_Requirements_: Copy nothing but the lines from the one containing "Describe what you see in this image." through the last line of the records, repeated exactly and without pictures.

_Input_:
▬▬▬▬▬▬
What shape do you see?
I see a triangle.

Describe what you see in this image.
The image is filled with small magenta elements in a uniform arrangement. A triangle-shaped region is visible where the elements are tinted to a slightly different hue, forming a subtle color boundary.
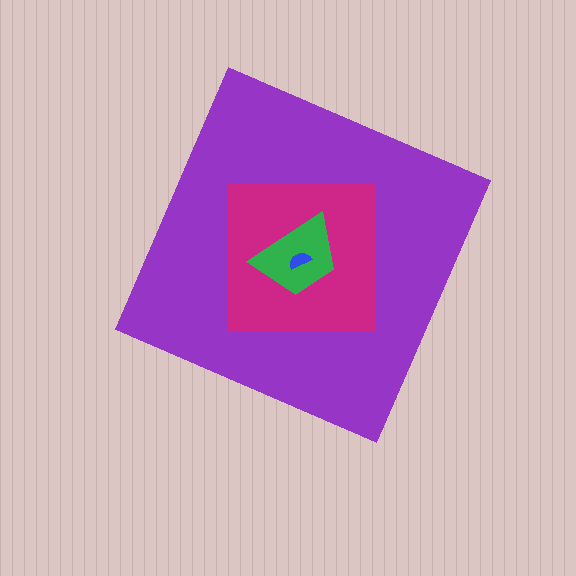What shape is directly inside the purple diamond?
▬▬▬▬▬▬
_Output for this exercise_:
Describe what you see in this image.
The image is filled with small magenta elements in a uniform arrangement. A triangle-shaped region is visible where the elements are tinted to a slightly different hue, forming a subtle color boundary.
What shape is directly inside the purple diamond?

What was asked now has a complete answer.